* **To be done**
Reproduce exactly the lines beginning with the line that contains "How many objects" and ending at the final line of the material below.
· · · ·
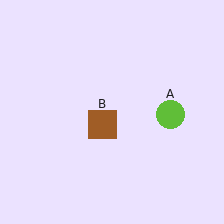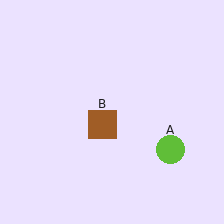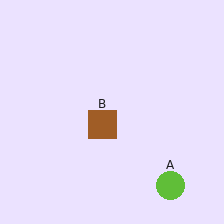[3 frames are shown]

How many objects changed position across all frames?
1 object changed position: lime circle (object A).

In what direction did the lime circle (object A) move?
The lime circle (object A) moved down.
· · · ·
* **The solution**
How many objects changed position across all frames?
1 object changed position: lime circle (object A).

In what direction did the lime circle (object A) move?
The lime circle (object A) moved down.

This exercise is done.